- TASK OBJECTIVE
Reproduce each line of the material precisely.

- SOURCE MATERIAL
+===+

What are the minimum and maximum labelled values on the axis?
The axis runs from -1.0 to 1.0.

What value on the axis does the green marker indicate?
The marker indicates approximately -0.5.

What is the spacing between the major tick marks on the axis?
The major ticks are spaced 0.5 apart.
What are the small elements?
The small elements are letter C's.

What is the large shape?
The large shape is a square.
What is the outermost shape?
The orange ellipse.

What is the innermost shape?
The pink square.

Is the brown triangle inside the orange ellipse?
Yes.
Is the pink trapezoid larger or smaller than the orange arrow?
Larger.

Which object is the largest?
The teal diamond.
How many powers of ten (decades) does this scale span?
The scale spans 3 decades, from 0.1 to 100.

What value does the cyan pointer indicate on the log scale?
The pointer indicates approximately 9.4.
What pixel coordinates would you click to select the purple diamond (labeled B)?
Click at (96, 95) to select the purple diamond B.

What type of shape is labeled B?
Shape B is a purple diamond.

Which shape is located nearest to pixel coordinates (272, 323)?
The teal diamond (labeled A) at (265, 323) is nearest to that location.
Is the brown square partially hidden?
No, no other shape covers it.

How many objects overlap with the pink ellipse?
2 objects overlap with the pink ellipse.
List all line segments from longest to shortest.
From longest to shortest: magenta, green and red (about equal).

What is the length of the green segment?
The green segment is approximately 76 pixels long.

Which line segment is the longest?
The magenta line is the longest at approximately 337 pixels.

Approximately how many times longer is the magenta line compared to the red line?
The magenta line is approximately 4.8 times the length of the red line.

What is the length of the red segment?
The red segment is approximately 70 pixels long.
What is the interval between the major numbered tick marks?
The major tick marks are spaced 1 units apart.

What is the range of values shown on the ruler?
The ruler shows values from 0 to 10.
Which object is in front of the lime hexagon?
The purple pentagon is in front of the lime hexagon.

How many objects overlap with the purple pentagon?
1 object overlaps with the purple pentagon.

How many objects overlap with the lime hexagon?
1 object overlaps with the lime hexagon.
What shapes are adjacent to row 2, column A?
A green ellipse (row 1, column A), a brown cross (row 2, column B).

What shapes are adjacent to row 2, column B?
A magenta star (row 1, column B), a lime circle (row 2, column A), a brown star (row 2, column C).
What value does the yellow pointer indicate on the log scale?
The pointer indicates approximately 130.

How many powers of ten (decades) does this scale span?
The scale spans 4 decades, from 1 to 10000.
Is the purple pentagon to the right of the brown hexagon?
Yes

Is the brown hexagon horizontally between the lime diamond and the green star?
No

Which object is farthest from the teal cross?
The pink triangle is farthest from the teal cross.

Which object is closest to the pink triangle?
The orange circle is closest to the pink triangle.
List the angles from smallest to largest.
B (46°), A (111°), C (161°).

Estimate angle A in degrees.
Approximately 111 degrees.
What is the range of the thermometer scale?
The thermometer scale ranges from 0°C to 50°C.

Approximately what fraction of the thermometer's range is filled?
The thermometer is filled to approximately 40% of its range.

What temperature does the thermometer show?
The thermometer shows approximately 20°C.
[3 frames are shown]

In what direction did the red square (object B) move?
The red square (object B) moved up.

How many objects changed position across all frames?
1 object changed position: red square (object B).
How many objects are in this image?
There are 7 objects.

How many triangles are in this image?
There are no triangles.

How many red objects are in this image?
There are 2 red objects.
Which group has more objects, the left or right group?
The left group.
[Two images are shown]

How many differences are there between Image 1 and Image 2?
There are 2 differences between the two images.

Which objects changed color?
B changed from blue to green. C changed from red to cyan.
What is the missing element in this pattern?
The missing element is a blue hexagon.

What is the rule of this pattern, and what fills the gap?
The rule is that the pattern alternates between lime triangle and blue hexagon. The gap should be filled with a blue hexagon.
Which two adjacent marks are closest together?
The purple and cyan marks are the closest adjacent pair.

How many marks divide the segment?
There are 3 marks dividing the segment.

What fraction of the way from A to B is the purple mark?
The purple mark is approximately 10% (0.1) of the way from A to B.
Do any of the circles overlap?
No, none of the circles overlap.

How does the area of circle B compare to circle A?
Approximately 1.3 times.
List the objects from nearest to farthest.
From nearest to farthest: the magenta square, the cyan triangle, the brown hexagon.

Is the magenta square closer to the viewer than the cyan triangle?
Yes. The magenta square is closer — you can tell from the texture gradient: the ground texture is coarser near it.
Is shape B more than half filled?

+===+

- OUTPUT
What are the minimum and maximum labelled values on the axis?
The axis runs from -1.0 to 1.0.

What value on the axis does the green marker indicate?
The marker indicates approximately -0.5.

What is the spacing between the major tick marks on the axis?
The major ticks are spaced 0.5 apart.
What are the small elements?
The small elements are letter C's.

What is the large shape?
The large shape is a square.
What is the outermost shape?
The orange ellipse.

What is the innermost shape?
The pink square.

Is the brown triangle inside the orange ellipse?
Yes.
Is the pink trapezoid larger or smaller than the orange arrow?
Larger.

Which object is the largest?
The teal diamond.
How many powers of ten (decades) does this scale span?
The scale spans 3 decades, from 0.1 to 100.

What value does the cyan pointer indicate on the log scale?
The pointer indicates approximately 9.4.
What pixel coordinates would you click to select the purple diamond (labeled B)?
Click at (96, 95) to select the purple diamond B.

What type of shape is labeled B?
Shape B is a purple diamond.

Which shape is located nearest to pixel coordinates (272, 323)?
The teal diamond (labeled A) at (265, 323) is nearest to that location.
Is the brown square partially hidden?
No, no other shape covers it.

How many objects overlap with the pink ellipse?
2 objects overlap with the pink ellipse.
List all line segments from longest to shortest.
From longest to shortest: magenta, green and red (about equal).

What is the length of the green segment?
The green segment is approximately 76 pixels long.

Which line segment is the longest?
The magenta line is the longest at approximately 337 pixels.

Approximately how many times longer is the magenta line compared to the red line?
The magenta line is approximately 4.8 times the length of the red line.

What is the length of the red segment?
The red segment is approximately 70 pixels long.
What is the interval between the major numbered tick marks?
The major tick marks are spaced 1 units apart.

What is the range of values shown on the ruler?
The ruler shows values from 0 to 10.
Which object is in front of the lime hexagon?
The purple pentagon is in front of the lime hexagon.

How many objects overlap with the purple pentagon?
1 object overlaps with the purple pentagon.

How many objects overlap with the lime hexagon?
1 object overlaps with the lime hexagon.
What shapes are adjacent to row 2, column A?
A green ellipse (row 1, column A), a brown cross (row 2, column B).

What shapes are adjacent to row 2, column B?
A magenta star (row 1, column B), a lime circle (row 2, column A), a brown star (row 2, column C).
What value does the yellow pointer indicate on the log scale?
The pointer indicates approximately 130.

How many powers of ten (decades) does this scale span?
The scale spans 4 decades, from 1 to 10000.
Is the purple pentagon to the right of the brown hexagon?
Yes

Is the brown hexagon horizontally between the lime diamond and the green star?
No

Which object is farthest from the teal cross?
The pink triangle is farthest from the teal cross.

Which object is closest to the pink triangle?
The orange circle is closest to the pink triangle.
List the angles from smallest to largest.
B (46°), A (111°), C (161°).

Estimate angle A in degrees.
Approximately 111 degrees.
What is the range of the thermometer scale?
The thermometer scale ranges from 0°C to 50°C.

Approximately what fraction of the thermometer's range is filled?
The thermometer is filled to approximately 40% of its range.

What temperature does the thermometer show?
The thermometer shows approximately 20°C.
[3 frames are shown]

In what direction did the red square (object B) move?
The red square (object B) moved up.

How many objects changed position across all frames?
1 object changed position: red square (object B).
How many objects are in this image?
There are 7 objects.

How many triangles are in this image?
There are no triangles.

How many red objects are in this image?
There are 2 red objects.
Which group has more objects, the left or right group?
The left group.
[Two images are shown]

How many differences are there between Image 1 and Image 2?
There are 2 differences between the two images.

Which objects changed color?
B changed from blue to green. C changed from red to cyan.
What is the missing element in this pattern?
The missing element is a blue hexagon.

What is the rule of this pattern, and what fills the gap?
The rule is that the pattern alternates between lime triangle and blue hexagon. The gap should be filled with a blue hexagon.
Which two adjacent marks are closest together?
The purple and cyan marks are the closest adjacent pair.

How many marks divide the segment?
There are 3 marks dividing the segment.

What fraction of the way from A to B is the purple mark?
The purple mark is approximately 10% (0.1) of the way from A to B.
Do any of the circles overlap?
No, none of the circles overlap.

How does the area of circle B compare to circle A?
Approximately 1.3 times.
List the objects from nearest to farthest.
From nearest to farthest: the magenta square, the cyan triangle, the brown hexagon.

Is the magenta square closer to the viewer than the cyan triangle?
Yes. The magenta square is closer — you can tell from the texture gradient: the ground texture is coarser near it.
Is shape B more than half filled?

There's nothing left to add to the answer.